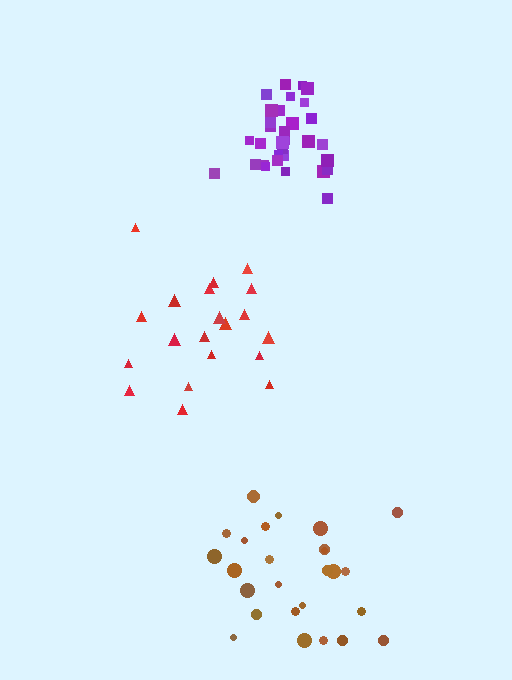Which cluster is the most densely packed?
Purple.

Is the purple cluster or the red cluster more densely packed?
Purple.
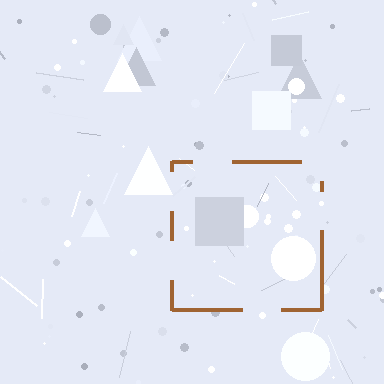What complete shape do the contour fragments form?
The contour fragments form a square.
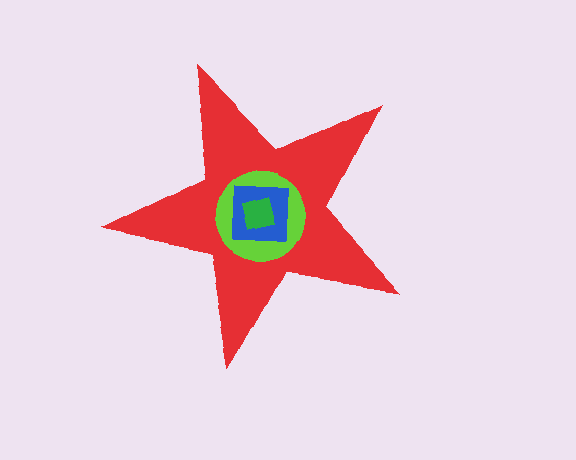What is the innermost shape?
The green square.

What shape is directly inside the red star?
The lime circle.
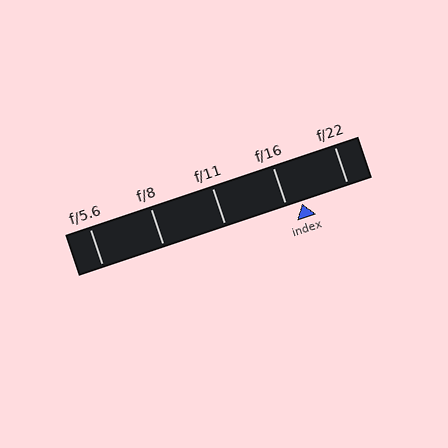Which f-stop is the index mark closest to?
---
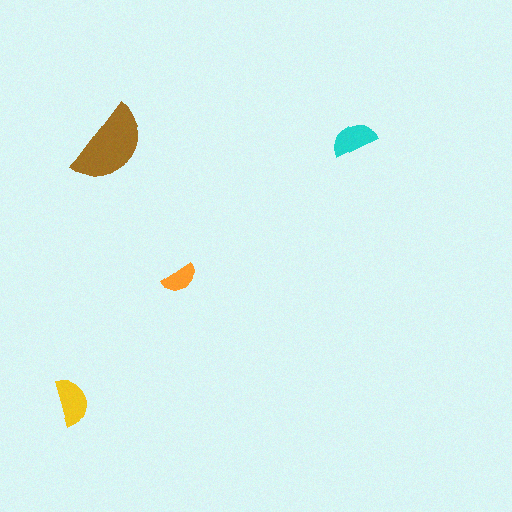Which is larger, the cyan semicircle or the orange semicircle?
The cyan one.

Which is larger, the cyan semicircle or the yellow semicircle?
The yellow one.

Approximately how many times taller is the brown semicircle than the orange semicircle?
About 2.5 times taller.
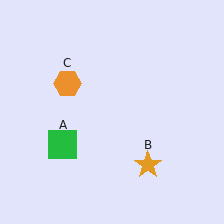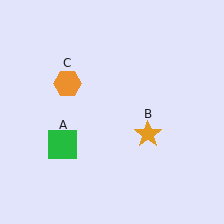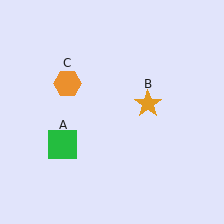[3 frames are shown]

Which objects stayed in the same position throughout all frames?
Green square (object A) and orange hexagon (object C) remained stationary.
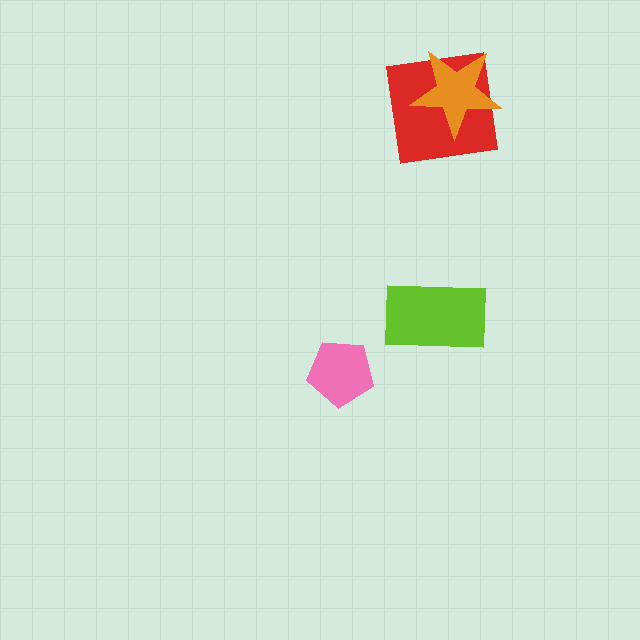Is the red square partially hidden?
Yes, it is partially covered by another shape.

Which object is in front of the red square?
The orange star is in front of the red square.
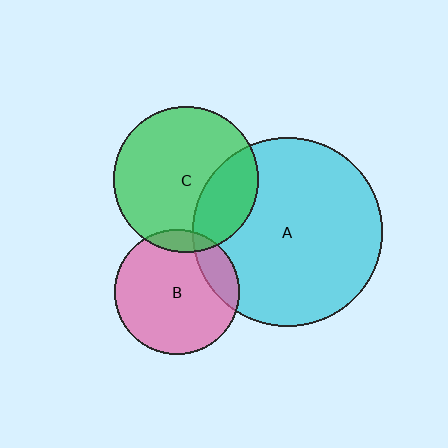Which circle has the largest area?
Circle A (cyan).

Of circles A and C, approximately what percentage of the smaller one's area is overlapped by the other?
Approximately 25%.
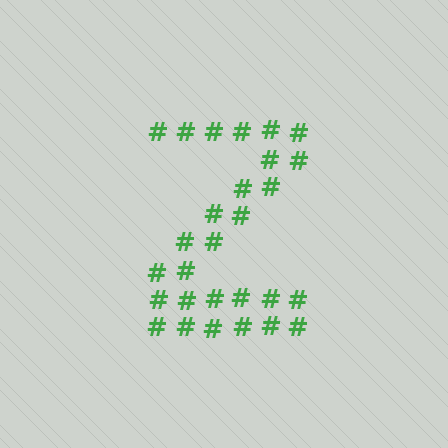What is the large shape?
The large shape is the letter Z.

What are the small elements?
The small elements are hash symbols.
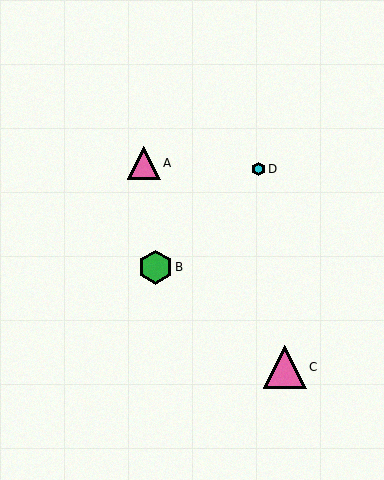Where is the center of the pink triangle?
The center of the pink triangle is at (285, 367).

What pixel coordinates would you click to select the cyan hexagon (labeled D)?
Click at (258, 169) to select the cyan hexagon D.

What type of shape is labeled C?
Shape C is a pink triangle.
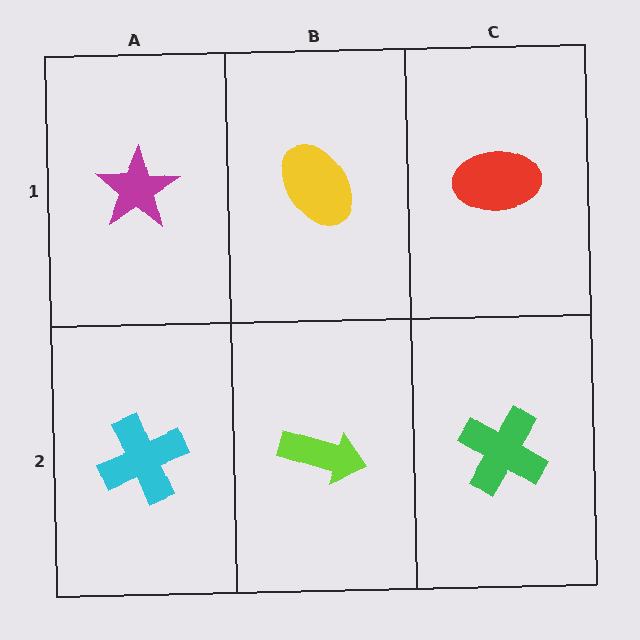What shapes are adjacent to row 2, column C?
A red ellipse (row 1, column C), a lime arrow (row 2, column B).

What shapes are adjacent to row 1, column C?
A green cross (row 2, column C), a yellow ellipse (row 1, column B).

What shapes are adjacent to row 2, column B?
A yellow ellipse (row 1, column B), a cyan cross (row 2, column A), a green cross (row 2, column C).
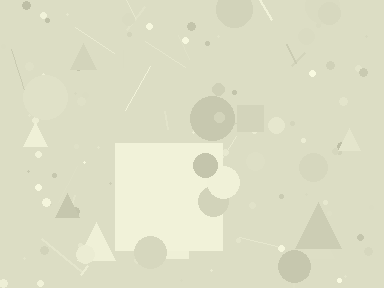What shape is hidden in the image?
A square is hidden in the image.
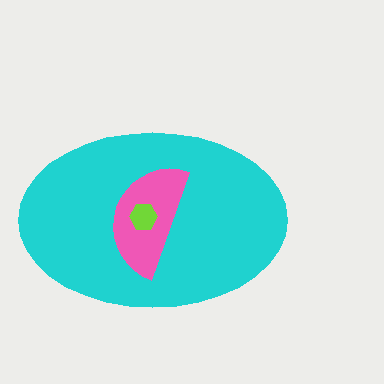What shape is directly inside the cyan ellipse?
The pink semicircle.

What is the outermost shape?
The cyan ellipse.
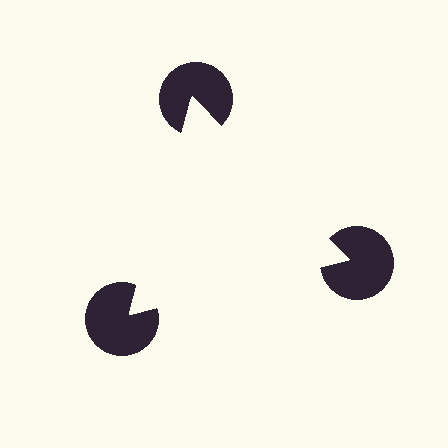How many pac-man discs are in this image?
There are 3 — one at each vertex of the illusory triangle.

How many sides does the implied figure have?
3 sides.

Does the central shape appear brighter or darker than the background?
...
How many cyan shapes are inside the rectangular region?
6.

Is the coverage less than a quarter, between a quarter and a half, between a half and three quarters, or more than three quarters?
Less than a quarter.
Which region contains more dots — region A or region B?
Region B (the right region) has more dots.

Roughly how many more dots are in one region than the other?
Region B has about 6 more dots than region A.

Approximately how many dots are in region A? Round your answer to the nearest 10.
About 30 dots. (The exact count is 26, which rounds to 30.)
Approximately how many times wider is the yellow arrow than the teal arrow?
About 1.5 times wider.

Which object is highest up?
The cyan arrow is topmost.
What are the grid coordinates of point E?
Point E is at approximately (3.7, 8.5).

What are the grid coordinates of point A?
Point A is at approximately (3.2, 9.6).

• TASK TO CARRY OUT: Extract the lines from the line with "How many sides does the implied figure have?" to the line with "Does the central", inclusive, reproducing them exactly and leaving out every other line.

• WRITTEN SOLUTION:
How many sides does the implied figure have?
3 sides.

Does the central shape appear brighter or darker than the background?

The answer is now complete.